= RECORDS TO USE =
========

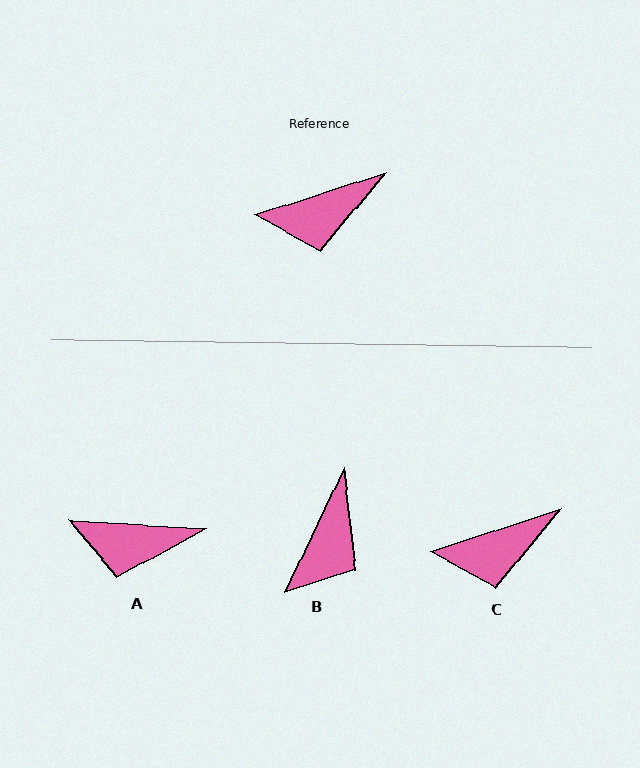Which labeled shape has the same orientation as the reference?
C.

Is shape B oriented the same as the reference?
No, it is off by about 47 degrees.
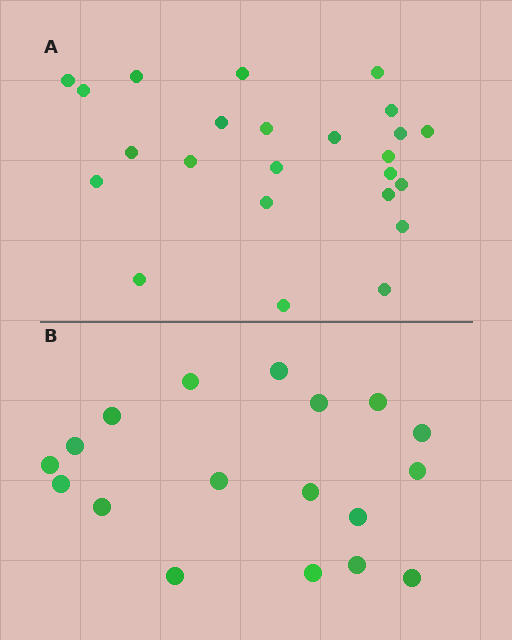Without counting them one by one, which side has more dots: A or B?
Region A (the top region) has more dots.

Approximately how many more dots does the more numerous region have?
Region A has about 6 more dots than region B.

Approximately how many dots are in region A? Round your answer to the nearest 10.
About 20 dots. (The exact count is 24, which rounds to 20.)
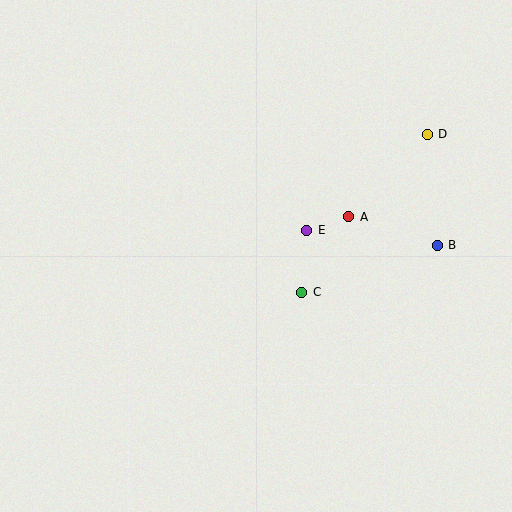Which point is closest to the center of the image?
Point E at (307, 230) is closest to the center.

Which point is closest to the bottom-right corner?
Point B is closest to the bottom-right corner.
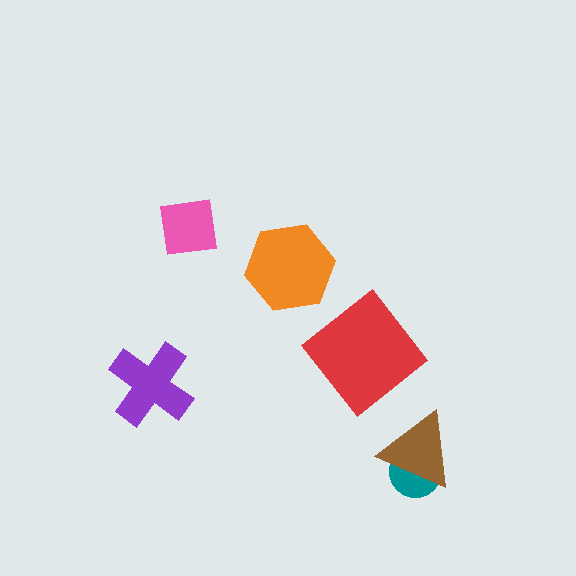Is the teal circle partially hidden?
Yes, it is partially covered by another shape.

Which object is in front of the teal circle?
The brown triangle is in front of the teal circle.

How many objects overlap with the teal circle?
1 object overlaps with the teal circle.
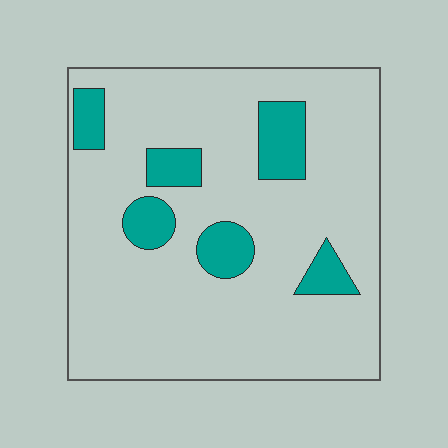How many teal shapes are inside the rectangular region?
6.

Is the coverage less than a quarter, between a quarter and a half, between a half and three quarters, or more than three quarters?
Less than a quarter.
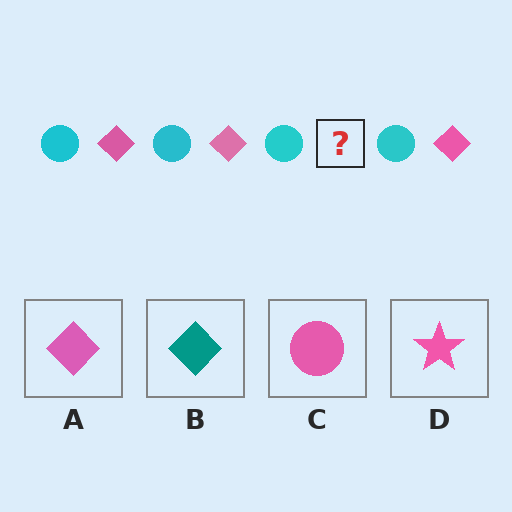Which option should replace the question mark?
Option A.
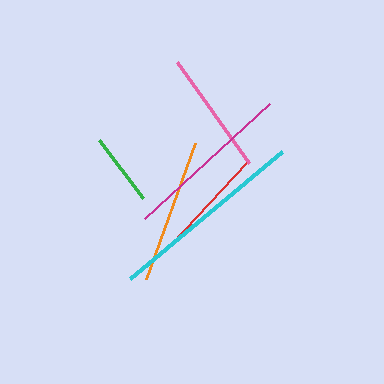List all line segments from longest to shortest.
From longest to shortest: cyan, magenta, orange, pink, red, green.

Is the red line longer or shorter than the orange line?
The orange line is longer than the red line.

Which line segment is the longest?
The cyan line is the longest at approximately 198 pixels.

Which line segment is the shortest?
The green line is the shortest at approximately 72 pixels.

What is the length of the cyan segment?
The cyan segment is approximately 198 pixels long.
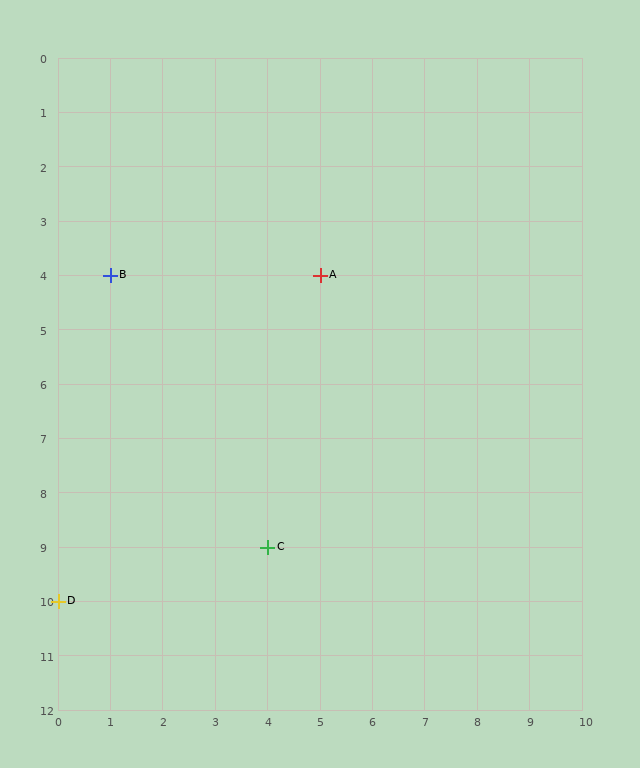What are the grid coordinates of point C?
Point C is at grid coordinates (4, 9).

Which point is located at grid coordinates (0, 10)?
Point D is at (0, 10).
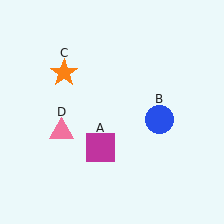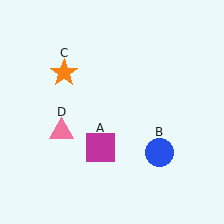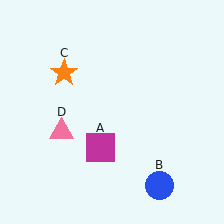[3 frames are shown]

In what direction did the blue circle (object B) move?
The blue circle (object B) moved down.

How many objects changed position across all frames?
1 object changed position: blue circle (object B).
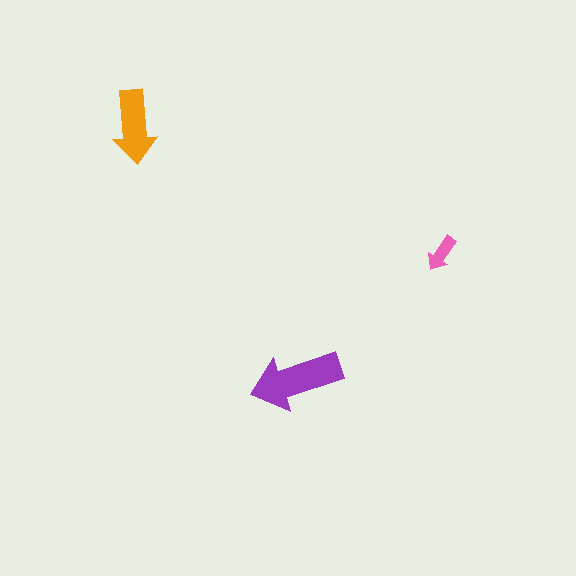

========

= WHAT YOU NEED TO DO =
Every line of the material is to be quoted exactly, with no pictures carried over.

= EXERCISE OUTPUT =
Which labeled shape has the same orientation as the reference?
C.

Is shape B oriented the same as the reference?
No, it is off by about 47 degrees.
Without counting them one by one, which side has more dots: A or B?
Region A (the top region) has more dots.

Approximately how many more dots does the more numerous region have?
Region A has about 6 more dots than region B.

Approximately how many dots are in region A? Round your answer to the nearest 10.
About 20 dots. (The exact count is 24, which rounds to 20.)
Which point is closest to the center of the image?
Point E at (307, 230) is closest to the center.

Which point is closest to the bottom-right corner?
Point B is closest to the bottom-right corner.
Is the teal circle partially hidden?
Yes, it is partially covered by another shape.

Which object is in front of the teal circle?
The brown triangle is in front of the teal circle.

How many objects overlap with the teal circle?
1 object overlaps with the teal circle.
How many teal shapes are inside the rectangular region?
6.

Is the coverage less than a quarter, between a quarter and a half, between a half and three quarters, or more than three quarters?
Less than a quarter.
Which option should replace the question mark?
Option A.
List all line segments from longest to shortest.
From longest to shortest: cyan, magenta, orange, pink, red, green.

Is the red line longer or shorter than the orange line?
The orange line is longer than the red line.

Which line segment is the longest?
The cyan line is the longest at approximately 198 pixels.

Which line segment is the shortest?
The green line is the shortest at approximately 72 pixels.

What is the length of the cyan segment?
The cyan segment is approximately 198 pixels long.
What are the grid coordinates of point C?
Point C is at grid coordinates (4, 9).

Which point is located at grid coordinates (0, 10)?
Point D is at (0, 10).
[3 frames are shown]

In what direction did the blue circle (object B) move?
The blue circle (object B) moved down.

How many objects changed position across all frames?
1 object changed position: blue circle (object B).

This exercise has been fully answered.